=== Records for this task ===

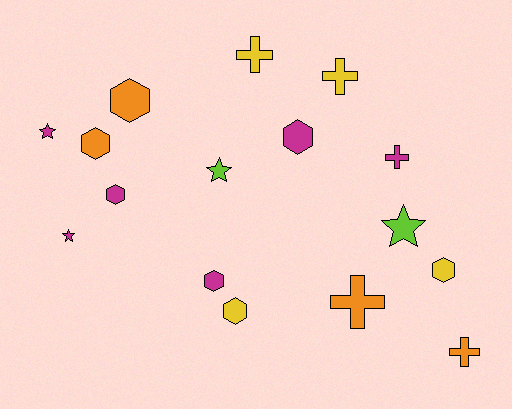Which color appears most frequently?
Magenta, with 6 objects.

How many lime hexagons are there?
There are no lime hexagons.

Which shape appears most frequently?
Hexagon, with 7 objects.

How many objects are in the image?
There are 16 objects.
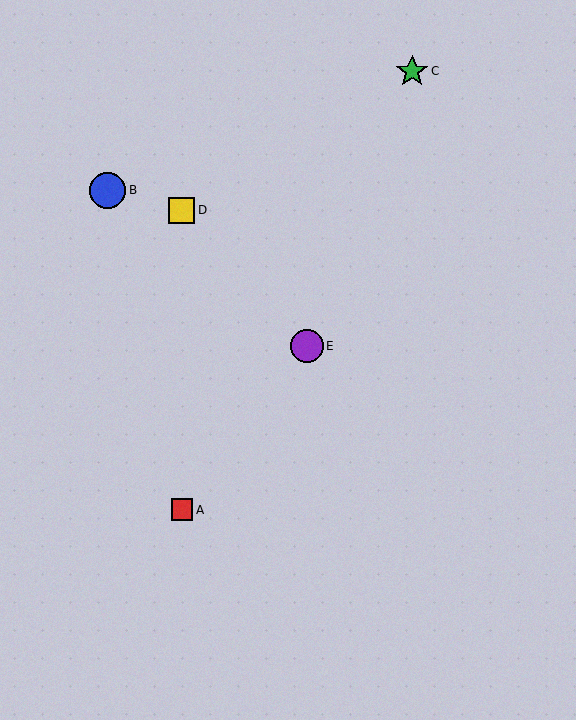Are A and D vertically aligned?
Yes, both are at x≈182.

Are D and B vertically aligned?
No, D is at x≈182 and B is at x≈108.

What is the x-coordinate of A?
Object A is at x≈182.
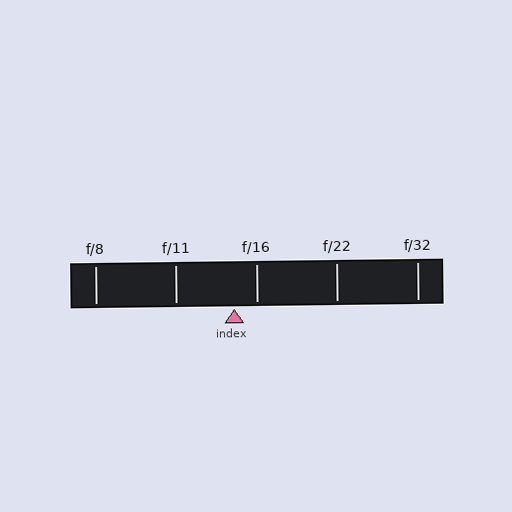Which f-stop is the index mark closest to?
The index mark is closest to f/16.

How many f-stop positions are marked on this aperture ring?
There are 5 f-stop positions marked.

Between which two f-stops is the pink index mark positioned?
The index mark is between f/11 and f/16.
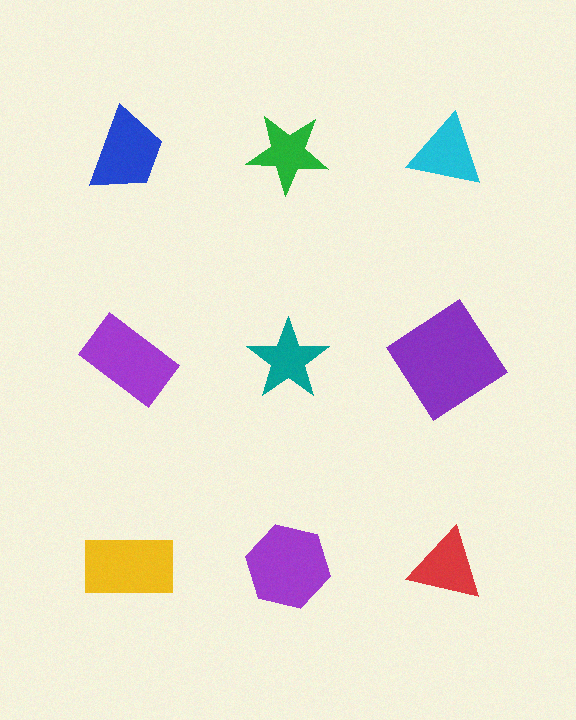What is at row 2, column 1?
A purple rectangle.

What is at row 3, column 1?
A yellow rectangle.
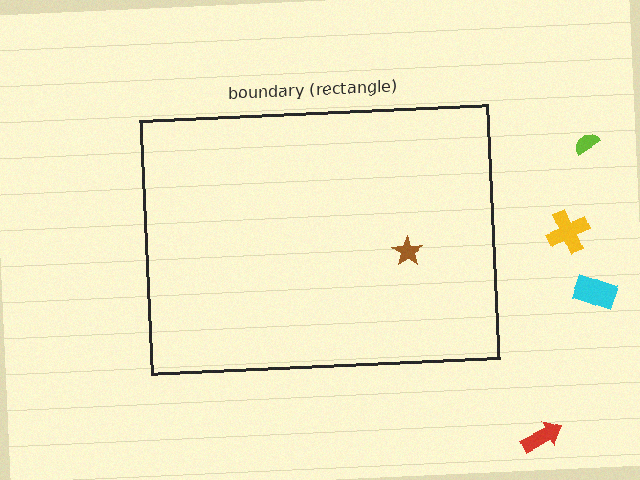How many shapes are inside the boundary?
1 inside, 4 outside.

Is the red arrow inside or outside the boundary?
Outside.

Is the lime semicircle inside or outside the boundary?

=== Task to carry out ===
Everything from the line containing "Which f-stop is the index mark closest to?" through the last line of the entries must be repeated verbatim, except pictures.

=== Task result ===
Which f-stop is the index mark closest to?
The index mark is closest to f/16.

How many f-stop positions are marked on this aperture ring?
There are 5 f-stop positions marked.

Between which two f-stops is the pink index mark positioned?
The index mark is between f/11 and f/16.
What is at row 2, column 1?
A purple rectangle.

What is at row 3, column 1?
A yellow rectangle.
How many shapes are inside the boundary?
1 inside, 4 outside.

Is the red arrow inside or outside the boundary?
Outside.

Is the lime semicircle inside or outside the boundary?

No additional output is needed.